**Items**
⟨
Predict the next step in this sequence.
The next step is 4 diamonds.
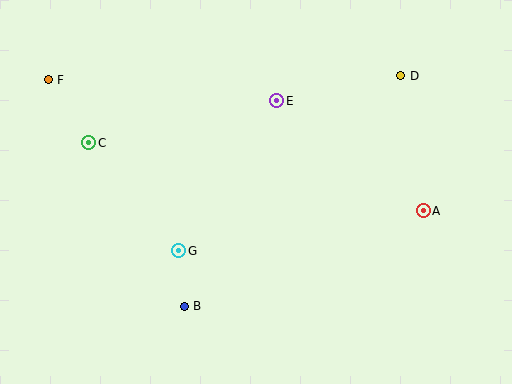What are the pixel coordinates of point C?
Point C is at (89, 143).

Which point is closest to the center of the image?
Point E at (277, 101) is closest to the center.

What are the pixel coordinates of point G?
Point G is at (179, 251).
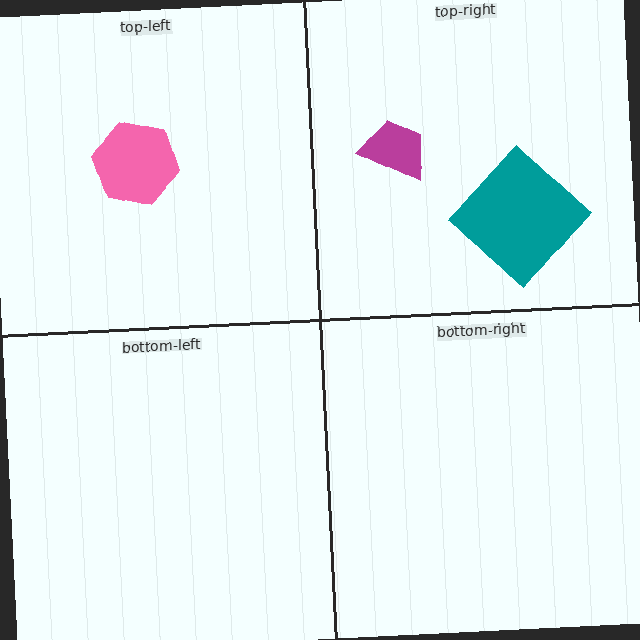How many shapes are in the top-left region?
1.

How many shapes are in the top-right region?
2.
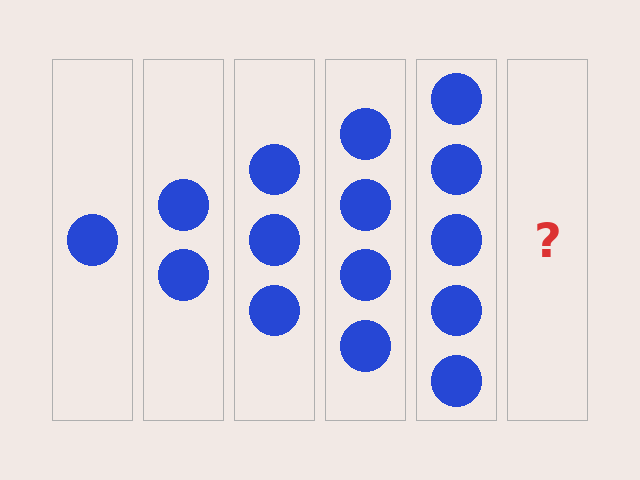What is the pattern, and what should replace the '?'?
The pattern is that each step adds one more circle. The '?' should be 6 circles.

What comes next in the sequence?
The next element should be 6 circles.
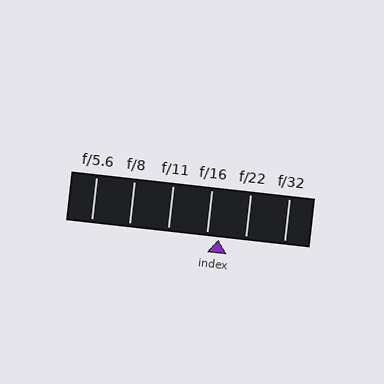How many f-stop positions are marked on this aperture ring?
There are 6 f-stop positions marked.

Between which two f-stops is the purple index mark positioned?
The index mark is between f/16 and f/22.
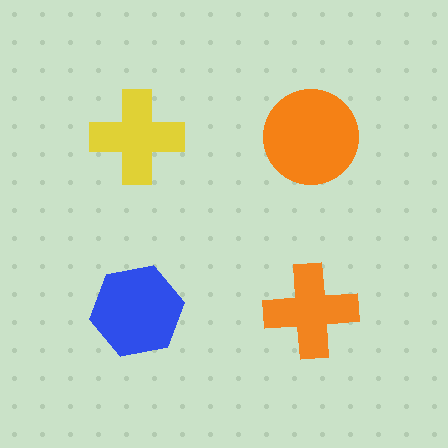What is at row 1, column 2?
An orange circle.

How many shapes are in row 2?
2 shapes.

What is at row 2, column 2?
An orange cross.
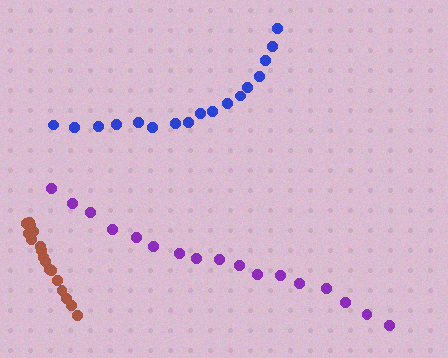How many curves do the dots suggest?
There are 3 distinct paths.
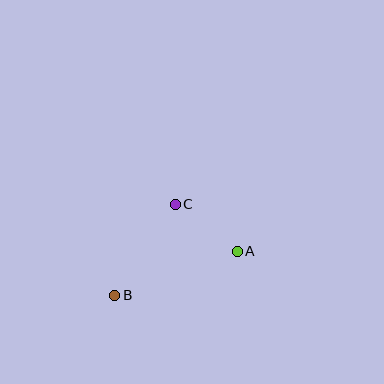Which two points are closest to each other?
Points A and C are closest to each other.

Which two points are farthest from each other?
Points A and B are farthest from each other.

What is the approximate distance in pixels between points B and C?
The distance between B and C is approximately 109 pixels.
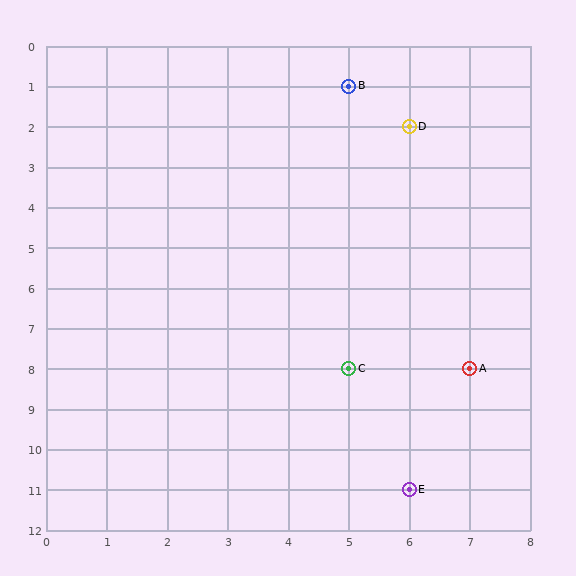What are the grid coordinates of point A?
Point A is at grid coordinates (7, 8).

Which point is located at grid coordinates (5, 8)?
Point C is at (5, 8).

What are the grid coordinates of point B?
Point B is at grid coordinates (5, 1).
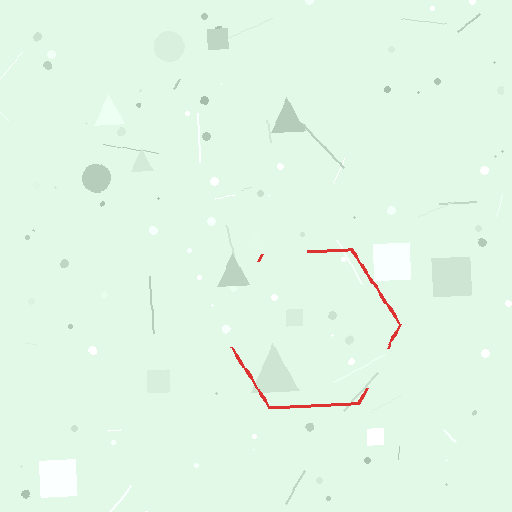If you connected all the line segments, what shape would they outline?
They would outline a hexagon.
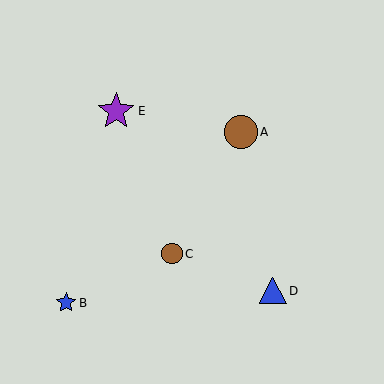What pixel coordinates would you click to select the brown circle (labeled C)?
Click at (172, 254) to select the brown circle C.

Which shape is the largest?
The brown circle (labeled A) is the largest.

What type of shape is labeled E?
Shape E is a purple star.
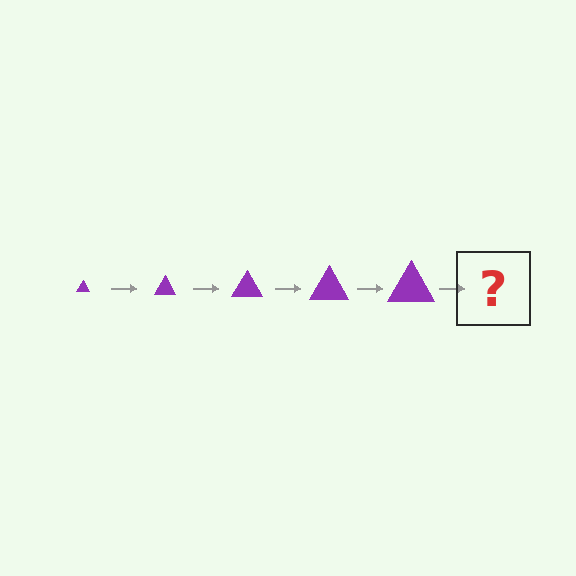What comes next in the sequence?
The next element should be a purple triangle, larger than the previous one.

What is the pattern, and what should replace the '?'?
The pattern is that the triangle gets progressively larger each step. The '?' should be a purple triangle, larger than the previous one.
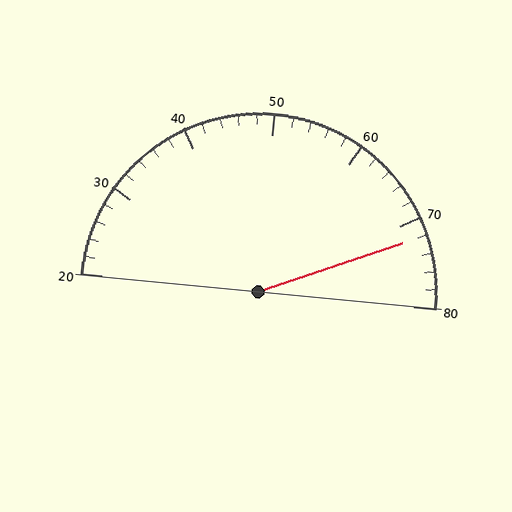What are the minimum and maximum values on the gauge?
The gauge ranges from 20 to 80.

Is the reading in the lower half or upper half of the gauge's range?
The reading is in the upper half of the range (20 to 80).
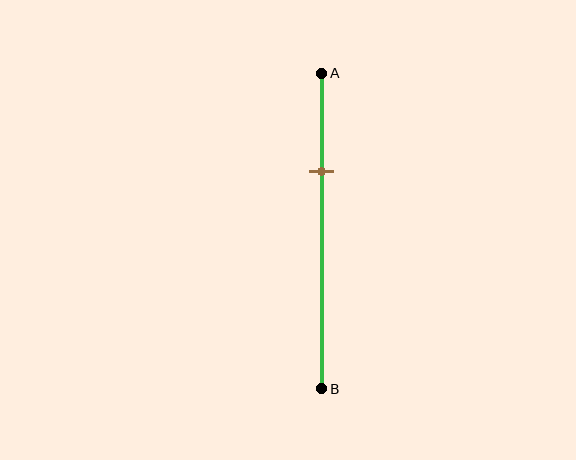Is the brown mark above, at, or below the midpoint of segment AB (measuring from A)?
The brown mark is above the midpoint of segment AB.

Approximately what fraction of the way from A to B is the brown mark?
The brown mark is approximately 30% of the way from A to B.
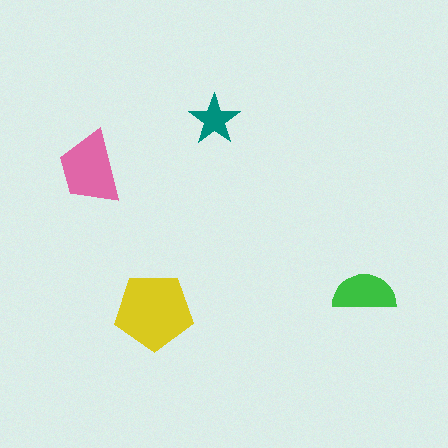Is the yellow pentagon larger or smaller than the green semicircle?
Larger.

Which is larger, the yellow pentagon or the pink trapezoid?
The yellow pentagon.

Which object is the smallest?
The teal star.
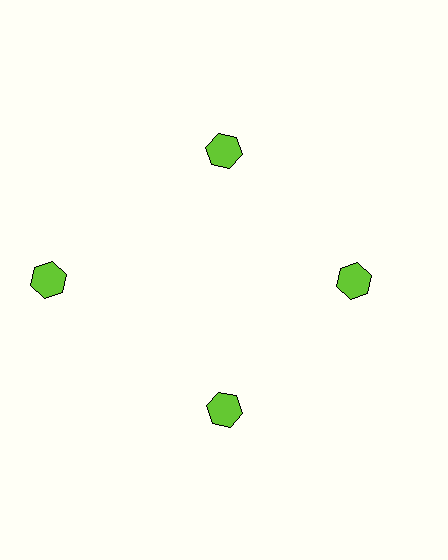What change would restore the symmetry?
The symmetry would be restored by moving it inward, back onto the ring so that all 4 hexagons sit at equal angles and equal distance from the center.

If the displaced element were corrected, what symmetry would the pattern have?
It would have 4-fold rotational symmetry — the pattern would map onto itself every 90 degrees.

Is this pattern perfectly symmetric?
No. The 4 lime hexagons are arranged in a ring, but one element near the 9 o'clock position is pushed outward from the center, breaking the 4-fold rotational symmetry.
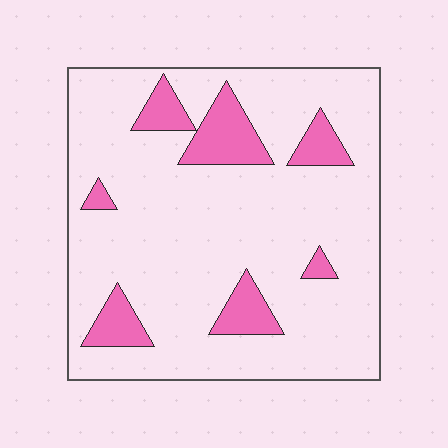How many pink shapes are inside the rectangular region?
7.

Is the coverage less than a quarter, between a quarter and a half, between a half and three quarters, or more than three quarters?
Less than a quarter.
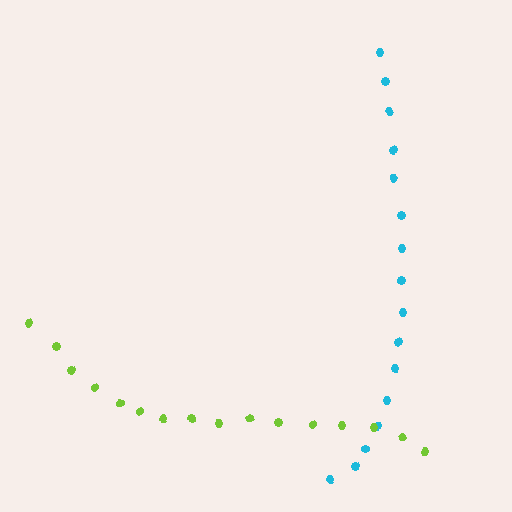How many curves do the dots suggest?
There are 2 distinct paths.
⟩
Output the material word for word, omitting its pictures.

**Solution to the exercise**
Predict the next step in this sequence.
The next step is 4 diamonds.
What are the pixel coordinates of point C?
Point C is at (89, 143).

Which point is closest to the center of the image?
Point E at (277, 101) is closest to the center.

What are the pixel coordinates of point G?
Point G is at (179, 251).
How many shapes are in the top-left region?
1.

How many shapes are in the top-right region?
2.
What is the pattern, and what should replace the '?'?
The pattern is that each step adds one more circle. The '?' should be 6 circles.

What comes next in the sequence?
The next element should be 6 circles.
How many f-stop positions are marked on this aperture ring?
There are 6 f-stop positions marked.

Between which two f-stops is the purple index mark positioned?
The index mark is between f/16 and f/22.
What is at row 1, column 2?
An orange circle.

How many shapes are in row 2?
2 shapes.

What is at row 2, column 2?
An orange cross.
How many curves do the dots suggest?
There are 3 distinct paths.
Which two points are closest to each other?
Points A and C are closest to each other.

Which two points are farthest from each other?
Points A and B are farthest from each other.

What is the approximate distance in pixels between points B and C?
The distance between B and C is approximately 109 pixels.
What are the grid coordinates of point A?
Point A is at grid coordinates (7, 8).

Which point is located at grid coordinates (5, 8)?
Point C is at (5, 8).

What are the grid coordinates of point B?
Point B is at grid coordinates (5, 1).
If you connected all the line segments, what shape would they outline?
They would outline a hexagon.
What pixel coordinates would you click to select the brown circle (labeled C)?
Click at (172, 254) to select the brown circle C.

Which shape is the largest?
The brown circle (labeled A) is the largest.

What type of shape is labeled E?
Shape E is a purple star.
What comes next in the sequence?
The next element should be a purple triangle, larger than the previous one.

What is the pattern, and what should replace the '?'?
The pattern is that the triangle gets progressively larger each step. The '?' should be a purple triangle, larger than the previous one.
What are the minimum and maximum values on the gauge?
The gauge ranges from 20 to 80.

Is the reading in the lower half or upper half of the gauge's range?
The reading is in the upper half of the range (20 to 80).
Is the brown mark above, at, or below the midpoint of segment AB (measuring from A)?
The brown mark is above the midpoint of segment AB.

Approximately what fraction of the way from A to B is the brown mark?
The brown mark is approximately 30% of the way from A to B.
Is the yellow pentagon larger or smaller than the green semicircle?
Larger.

Which is larger, the yellow pentagon or the pink trapezoid?
The yellow pentagon.

Which object is the smallest?
The teal star.
What change would restore the symmetry?
The symmetry would be restored by moving it inward, back onto the ring so that all 4 hexagons sit at equal angles and equal distance from the center.

If the displaced element were corrected, what symmetry would the pattern have?
It would have 4-fold rotational symmetry — the pattern would map onto itself every 90 degrees.

Is this pattern perfectly symmetric?
No. The 4 lime hexagons are arranged in a ring, but one element near the 9 o'clock position is pushed outward from the center, breaking the 4-fold rotational symmetry.
How many pink shapes are inside the rectangular region?
7.

Is the coverage less than a quarter, between a quarter and a half, between a half and three quarters, or more than three quarters?
Less than a quarter.
How many curves do the dots suggest?
There are 2 distinct paths.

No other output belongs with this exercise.